* [EXERCISE AIM]
Copy nothing but the text: repeat each entry exactly and drop the images.

[Entries from a figure question set]
>> Start

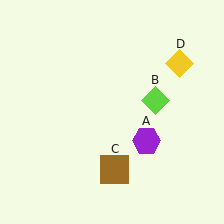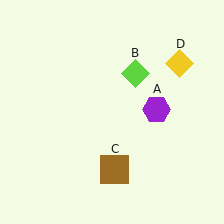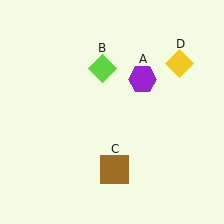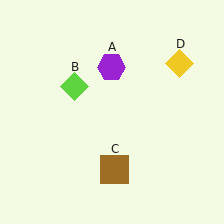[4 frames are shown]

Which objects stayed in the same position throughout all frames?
Brown square (object C) and yellow diamond (object D) remained stationary.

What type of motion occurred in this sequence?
The purple hexagon (object A), lime diamond (object B) rotated counterclockwise around the center of the scene.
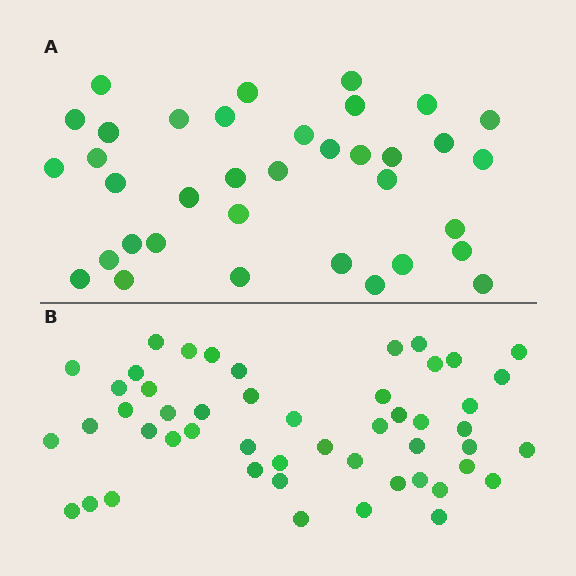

>> End

* [FULL RESPONSE]
[4 frames are shown]

Which objects stayed in the same position throughout all frames?
Brown square (object C) and yellow diamond (object D) remained stationary.

What type of motion occurred in this sequence?
The purple hexagon (object A), lime diamond (object B) rotated counterclockwise around the center of the scene.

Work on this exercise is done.